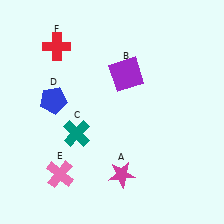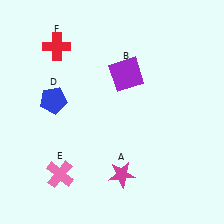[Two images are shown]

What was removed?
The teal cross (C) was removed in Image 2.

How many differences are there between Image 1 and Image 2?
There is 1 difference between the two images.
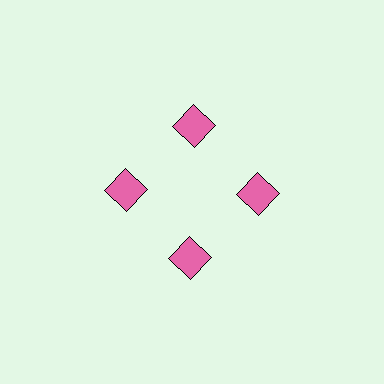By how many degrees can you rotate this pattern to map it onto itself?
The pattern maps onto itself every 90 degrees of rotation.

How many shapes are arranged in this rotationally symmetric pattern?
There are 4 shapes, arranged in 4 groups of 1.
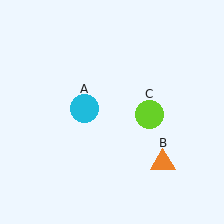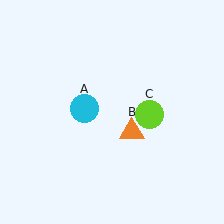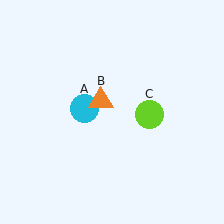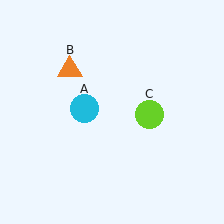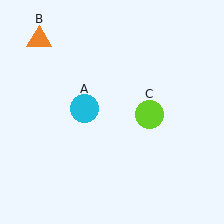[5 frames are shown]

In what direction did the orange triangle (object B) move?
The orange triangle (object B) moved up and to the left.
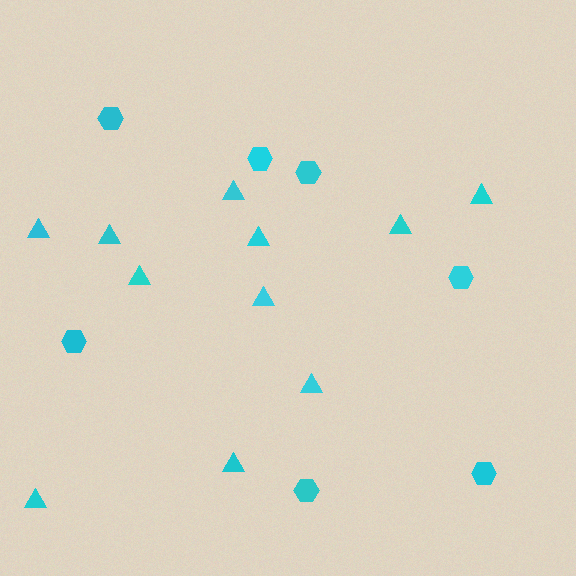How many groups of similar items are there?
There are 2 groups: one group of hexagons (7) and one group of triangles (11).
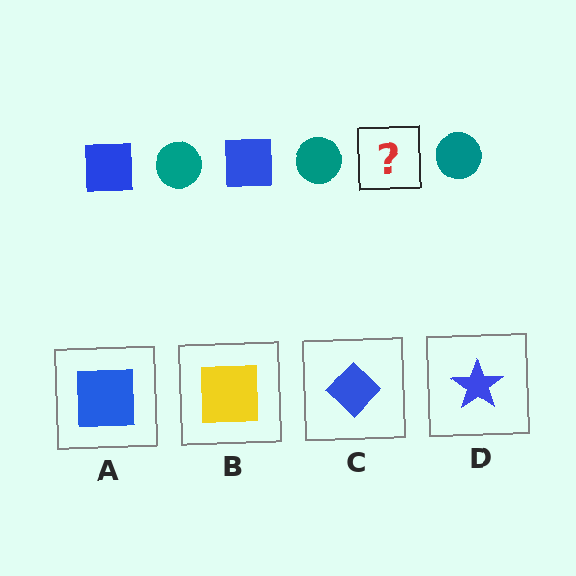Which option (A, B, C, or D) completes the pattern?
A.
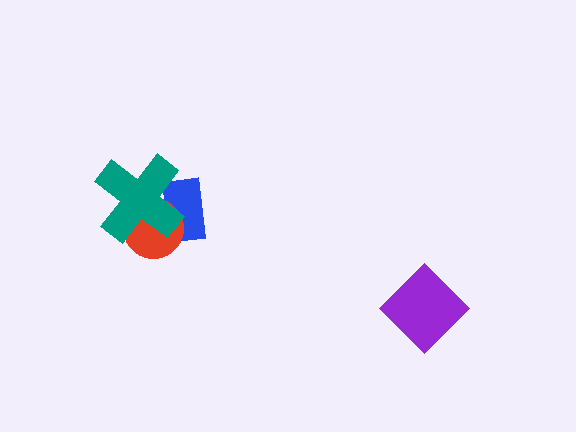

══════════

◆ **To be done**
Leave the images out and output the remaining material exactly as it stands.

◆ **Task answer**
[Two images are shown]

What was removed?
The teal cross (C) was removed in Image 2.

How many differences are there between Image 1 and Image 2?
There is 1 difference between the two images.
By how many degrees can you rotate this pattern to map it onto itself?
The pattern maps onto itself every 90 degrees of rotation.

How many shapes are arranged in this rotationally symmetric pattern?
There are 4 shapes, arranged in 4 groups of 1.
[5 frames are shown]

In what direction did the orange triangle (object B) move?
The orange triangle (object B) moved up and to the left.
How many groups of similar items are there?
There are 2 groups: one group of hexagons (7) and one group of triangles (11).
Which option (A, B, C, or D) completes the pattern?
A.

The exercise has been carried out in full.